_WHAT YOU WILL DO:_ Find the line containing "Is the brown mark above, at, or", then return it and every line after it through the end of the records, exactly. Leave out pictures.

_AVAILABLE DATA:_
● ● ●

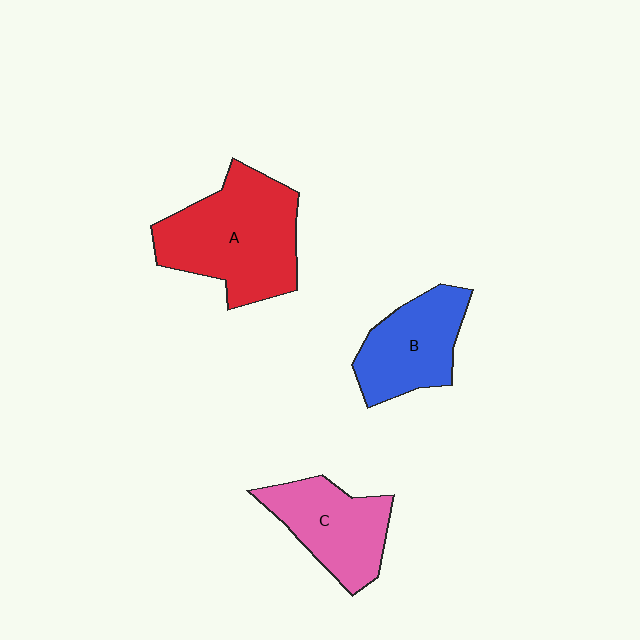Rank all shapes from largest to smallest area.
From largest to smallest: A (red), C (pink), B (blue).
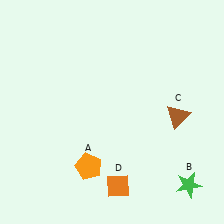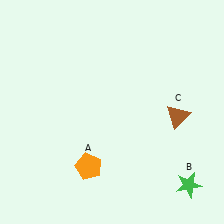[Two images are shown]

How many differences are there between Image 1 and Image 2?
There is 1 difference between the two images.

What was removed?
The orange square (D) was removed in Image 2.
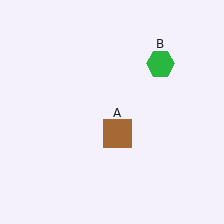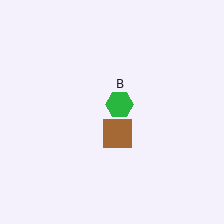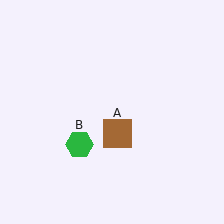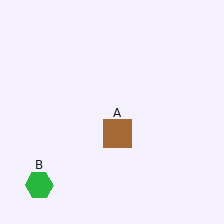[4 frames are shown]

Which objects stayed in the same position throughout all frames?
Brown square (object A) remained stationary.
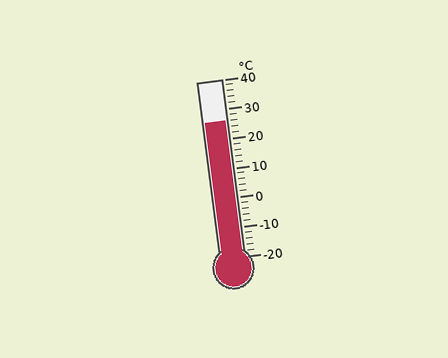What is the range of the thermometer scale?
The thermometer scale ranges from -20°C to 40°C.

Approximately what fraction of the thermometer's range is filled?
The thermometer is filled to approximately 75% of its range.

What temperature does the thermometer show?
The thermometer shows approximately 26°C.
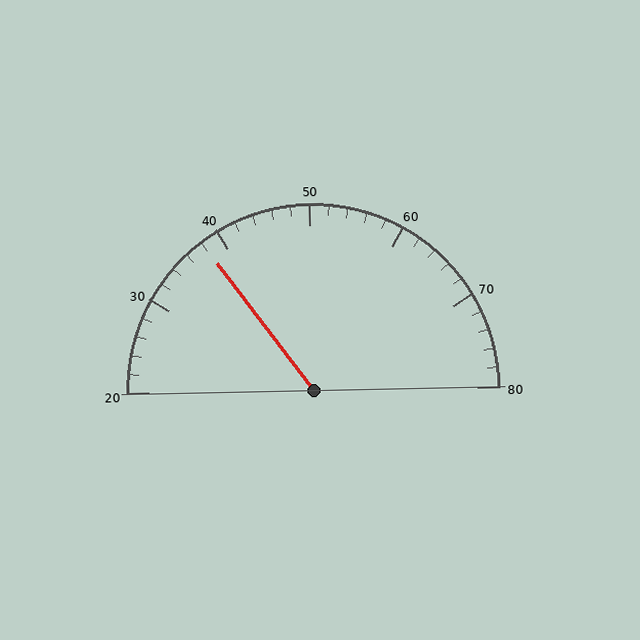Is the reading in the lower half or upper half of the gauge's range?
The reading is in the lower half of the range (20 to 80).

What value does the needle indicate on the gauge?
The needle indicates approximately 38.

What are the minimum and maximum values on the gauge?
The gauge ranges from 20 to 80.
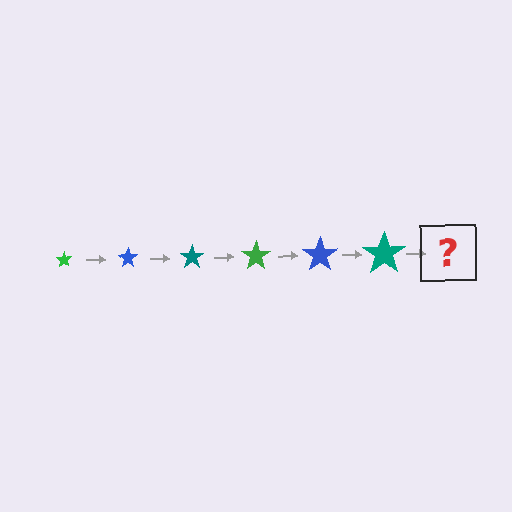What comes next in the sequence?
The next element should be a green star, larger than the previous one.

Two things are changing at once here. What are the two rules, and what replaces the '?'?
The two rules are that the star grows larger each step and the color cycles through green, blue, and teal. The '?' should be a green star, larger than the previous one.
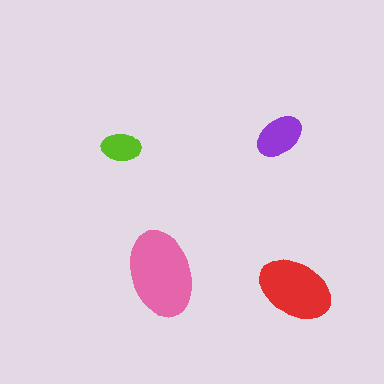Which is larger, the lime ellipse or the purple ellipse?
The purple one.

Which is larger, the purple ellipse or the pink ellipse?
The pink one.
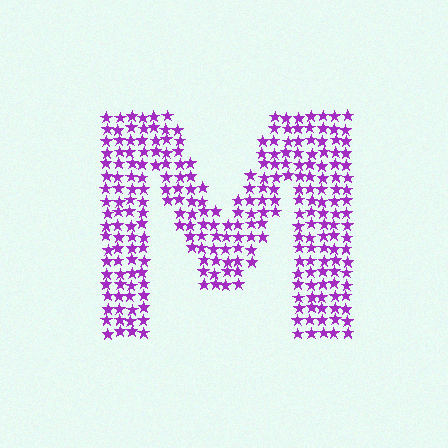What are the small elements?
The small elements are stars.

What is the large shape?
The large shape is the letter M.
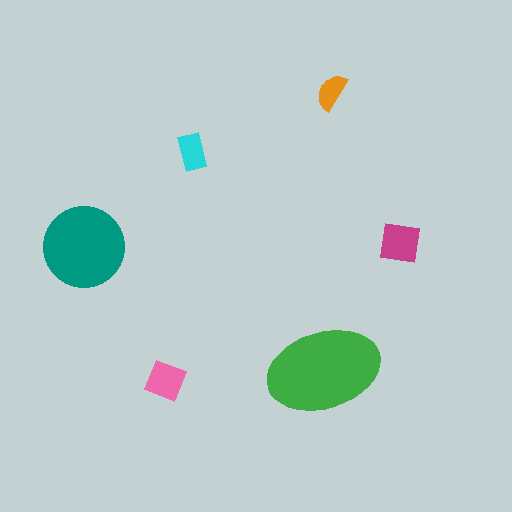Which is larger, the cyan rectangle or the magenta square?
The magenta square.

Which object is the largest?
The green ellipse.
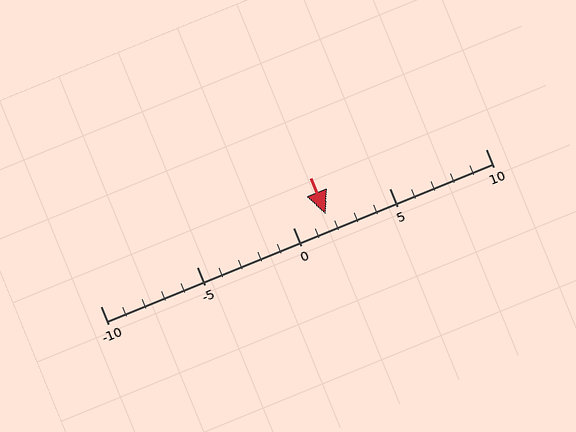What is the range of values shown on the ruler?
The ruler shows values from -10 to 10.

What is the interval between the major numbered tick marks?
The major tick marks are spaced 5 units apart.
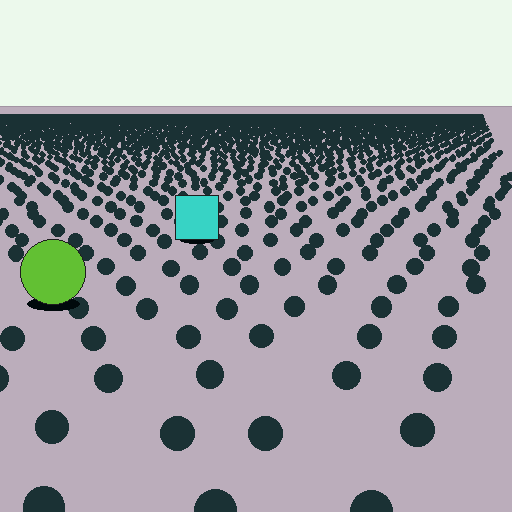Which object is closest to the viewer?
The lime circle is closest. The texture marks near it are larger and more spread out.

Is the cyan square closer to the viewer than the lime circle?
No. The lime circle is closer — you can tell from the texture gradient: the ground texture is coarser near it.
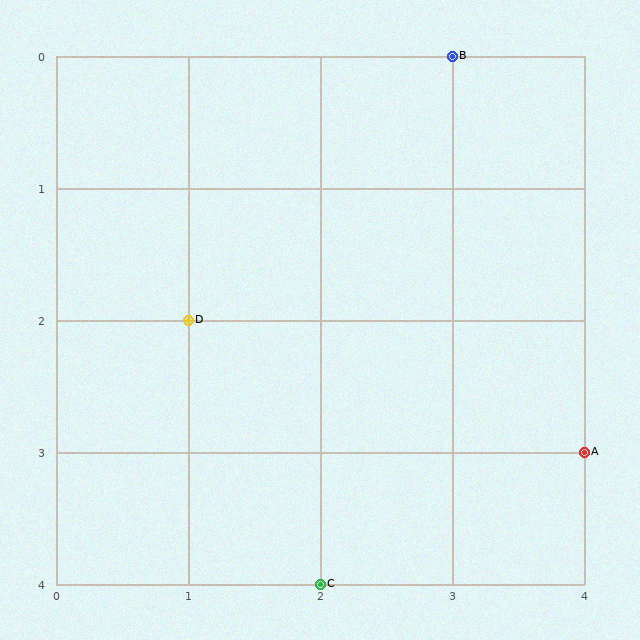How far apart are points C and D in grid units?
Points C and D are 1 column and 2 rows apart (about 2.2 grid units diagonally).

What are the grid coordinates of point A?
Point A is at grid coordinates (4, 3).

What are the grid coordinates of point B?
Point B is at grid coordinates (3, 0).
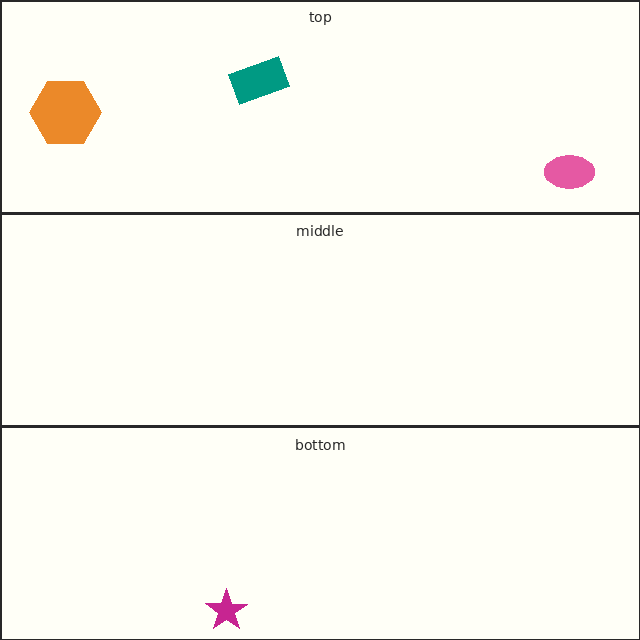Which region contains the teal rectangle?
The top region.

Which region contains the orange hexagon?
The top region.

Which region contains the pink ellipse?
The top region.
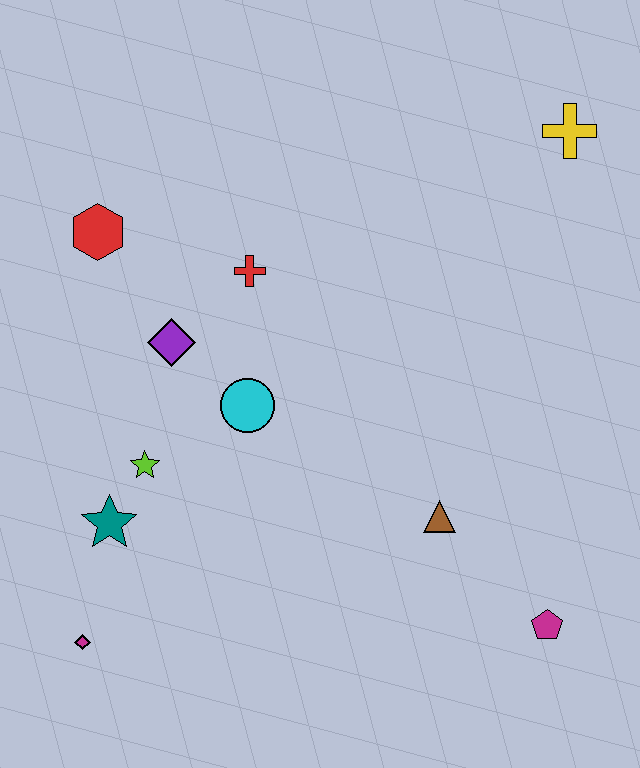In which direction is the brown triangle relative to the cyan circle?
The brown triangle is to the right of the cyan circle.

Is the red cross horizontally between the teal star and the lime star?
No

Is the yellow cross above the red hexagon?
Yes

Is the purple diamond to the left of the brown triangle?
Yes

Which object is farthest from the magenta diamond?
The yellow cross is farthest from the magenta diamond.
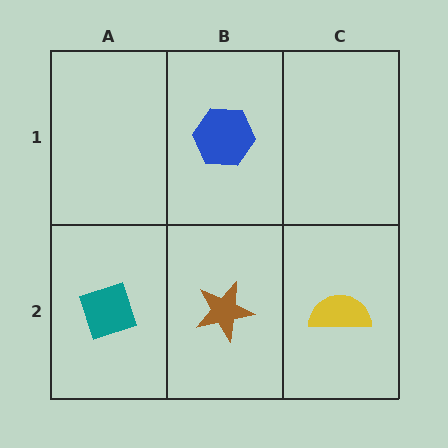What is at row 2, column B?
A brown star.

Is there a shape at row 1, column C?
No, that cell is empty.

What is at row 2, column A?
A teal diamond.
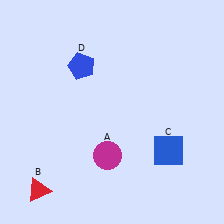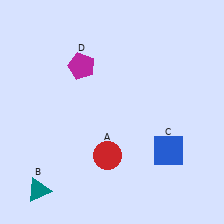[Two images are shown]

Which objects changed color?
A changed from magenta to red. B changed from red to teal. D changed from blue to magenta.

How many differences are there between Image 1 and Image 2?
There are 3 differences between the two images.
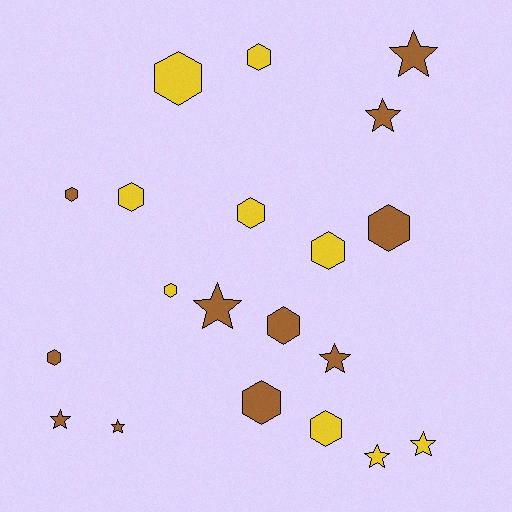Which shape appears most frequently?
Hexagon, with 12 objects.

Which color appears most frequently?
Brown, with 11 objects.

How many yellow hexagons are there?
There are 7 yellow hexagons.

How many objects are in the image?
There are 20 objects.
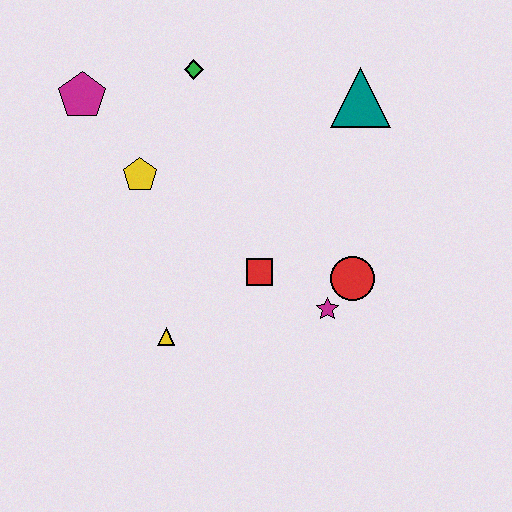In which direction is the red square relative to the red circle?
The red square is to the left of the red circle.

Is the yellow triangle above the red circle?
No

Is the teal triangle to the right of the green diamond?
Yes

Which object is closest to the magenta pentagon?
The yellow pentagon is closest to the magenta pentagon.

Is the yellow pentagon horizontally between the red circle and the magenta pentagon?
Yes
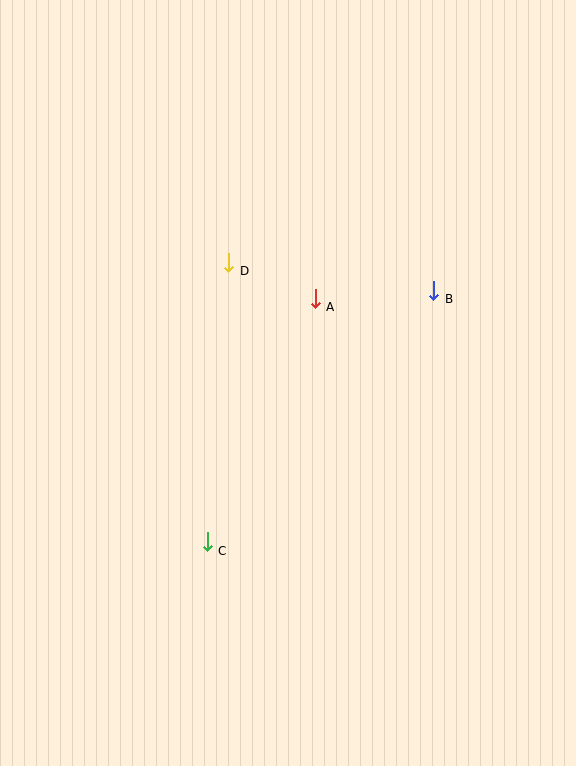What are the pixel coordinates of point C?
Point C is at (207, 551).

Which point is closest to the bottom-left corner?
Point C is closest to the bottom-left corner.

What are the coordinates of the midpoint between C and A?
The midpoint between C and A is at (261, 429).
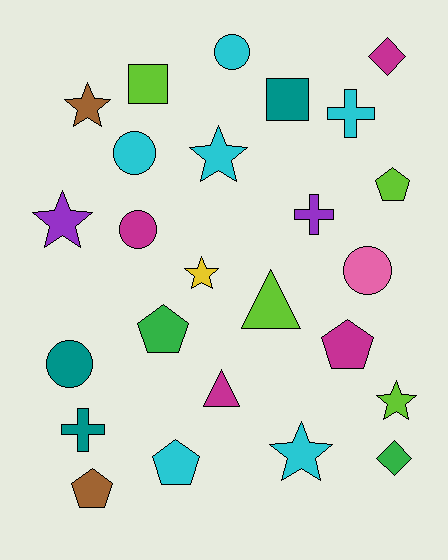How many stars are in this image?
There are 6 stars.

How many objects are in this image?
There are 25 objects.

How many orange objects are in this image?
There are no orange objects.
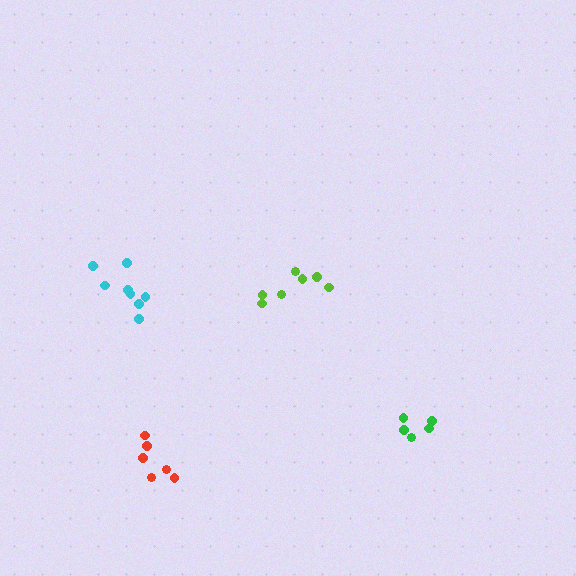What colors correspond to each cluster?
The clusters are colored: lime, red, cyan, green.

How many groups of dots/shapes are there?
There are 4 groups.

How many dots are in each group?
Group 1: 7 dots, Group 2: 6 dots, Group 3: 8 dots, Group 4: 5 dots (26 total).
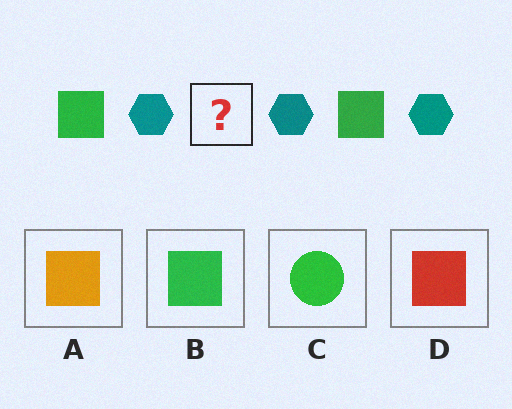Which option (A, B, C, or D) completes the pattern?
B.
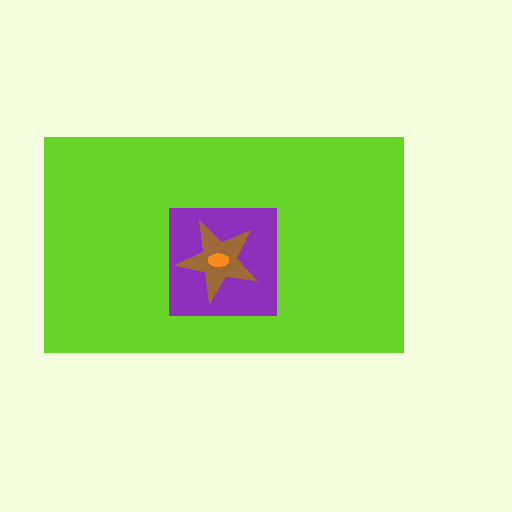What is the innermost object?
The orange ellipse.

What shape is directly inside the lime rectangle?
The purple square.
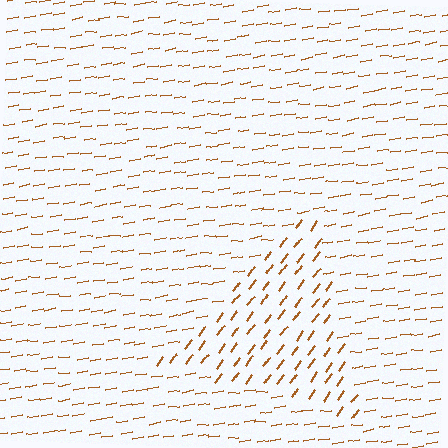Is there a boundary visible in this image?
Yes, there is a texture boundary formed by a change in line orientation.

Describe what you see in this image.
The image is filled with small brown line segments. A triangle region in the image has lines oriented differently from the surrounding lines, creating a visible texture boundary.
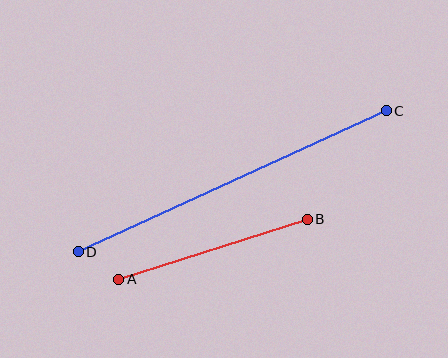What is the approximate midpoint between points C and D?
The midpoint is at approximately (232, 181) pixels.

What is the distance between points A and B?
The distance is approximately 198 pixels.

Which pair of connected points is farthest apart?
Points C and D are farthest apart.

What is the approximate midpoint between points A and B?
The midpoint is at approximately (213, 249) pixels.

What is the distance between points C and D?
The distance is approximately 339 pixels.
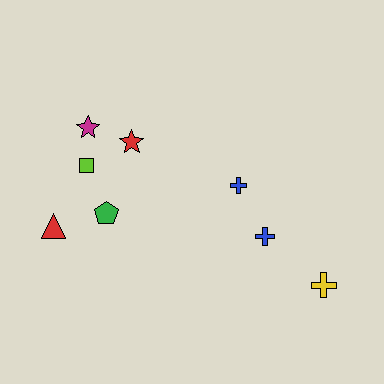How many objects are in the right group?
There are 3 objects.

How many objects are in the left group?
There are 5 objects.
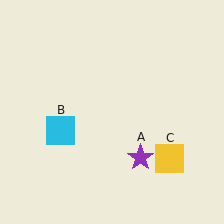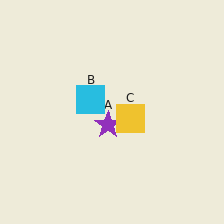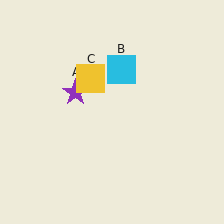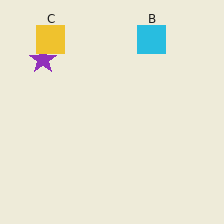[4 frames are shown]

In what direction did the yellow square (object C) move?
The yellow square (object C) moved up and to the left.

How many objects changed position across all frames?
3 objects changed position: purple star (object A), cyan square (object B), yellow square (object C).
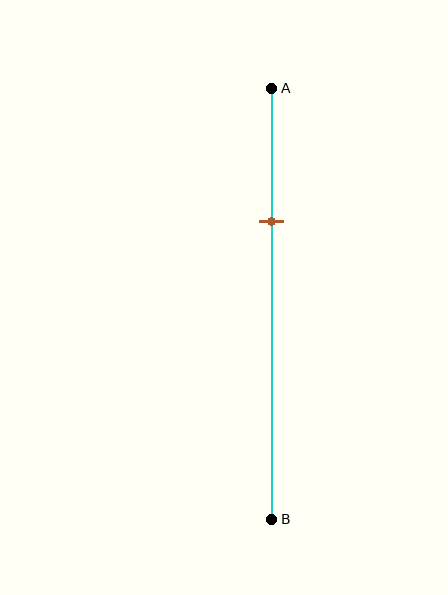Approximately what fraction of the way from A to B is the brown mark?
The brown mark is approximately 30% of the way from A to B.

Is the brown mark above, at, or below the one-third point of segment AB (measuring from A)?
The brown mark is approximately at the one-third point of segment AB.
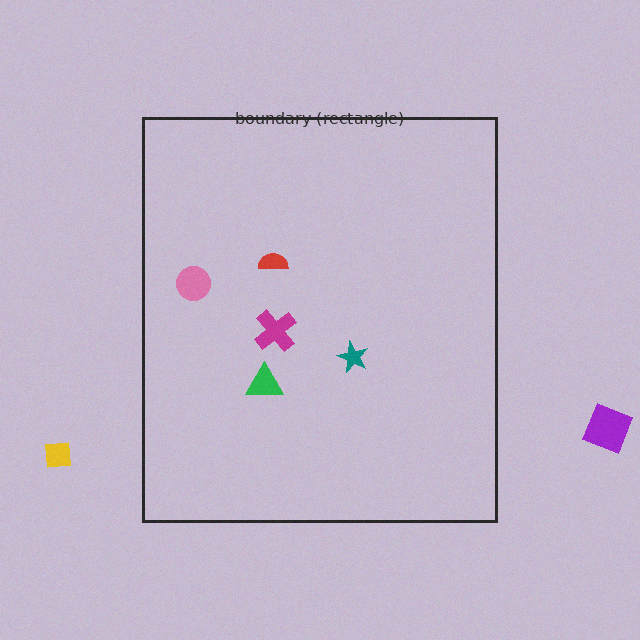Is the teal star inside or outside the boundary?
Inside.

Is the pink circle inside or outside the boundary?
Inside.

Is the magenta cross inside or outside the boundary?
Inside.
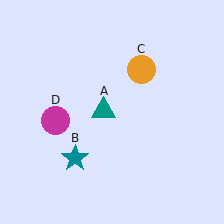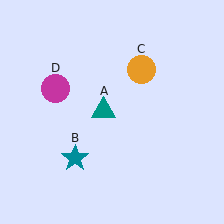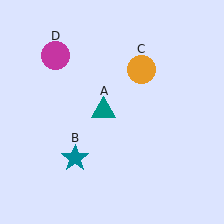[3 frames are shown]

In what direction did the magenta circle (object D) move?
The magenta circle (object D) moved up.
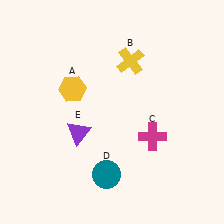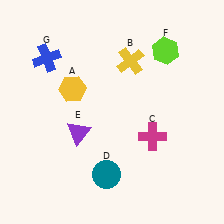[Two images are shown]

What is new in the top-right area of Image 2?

● ● ●

_TASK RESULT:_
Is the brown mark above, at, or below the one-third point of segment AB (measuring from A)?
The brown mark is approximately at the one-third point of segment AB.
Is the teal star inside or outside the boundary?
Inside.

Is the pink circle inside or outside the boundary?
Inside.

Is the magenta cross inside or outside the boundary?
Inside.
[3 frames are shown]

In what direction did the magenta circle (object D) move?
The magenta circle (object D) moved up.
[Two images are shown]

What is new in the top-right area of Image 2?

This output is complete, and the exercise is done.